**Records supplied**
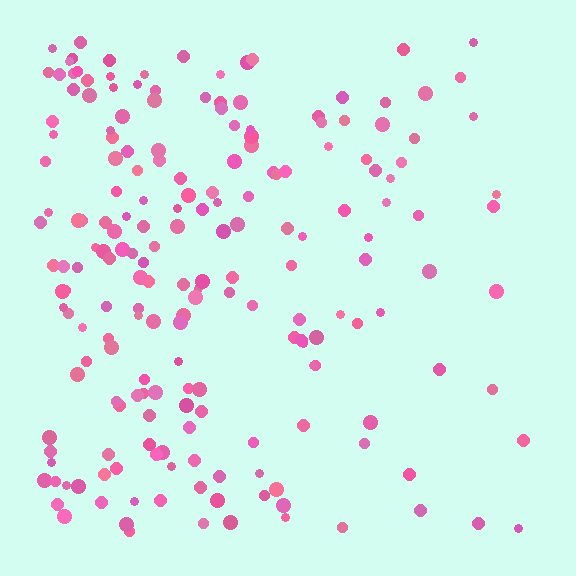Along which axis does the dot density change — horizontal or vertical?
Horizontal.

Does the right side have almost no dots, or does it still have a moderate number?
Still a moderate number, just noticeably fewer than the left.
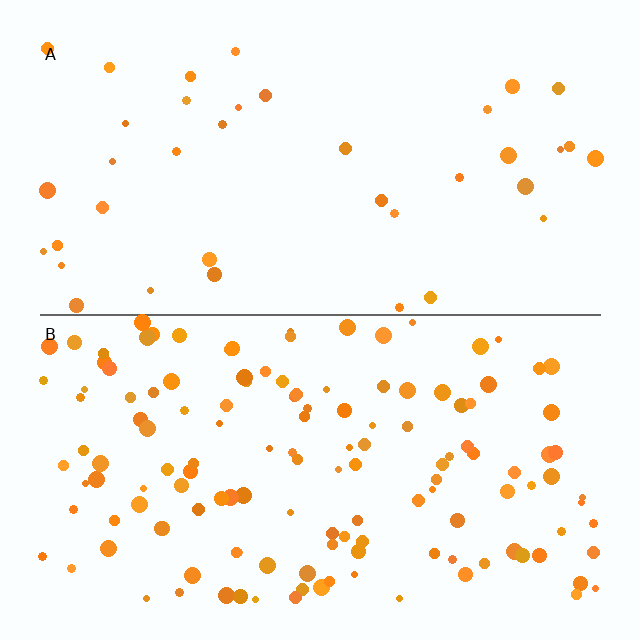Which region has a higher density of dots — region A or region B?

**Problem requirements**
Copy out, unchanged, the span of lines beginning with the one that includes "Does the right" and running through the final line of the material above. Leave the pictures out.

**The answer**
Does the right side have almost no dots, or does it still have a moderate number?
Still a moderate number, just noticeably fewer than the left.
Which region has a higher density of dots — region A or region B?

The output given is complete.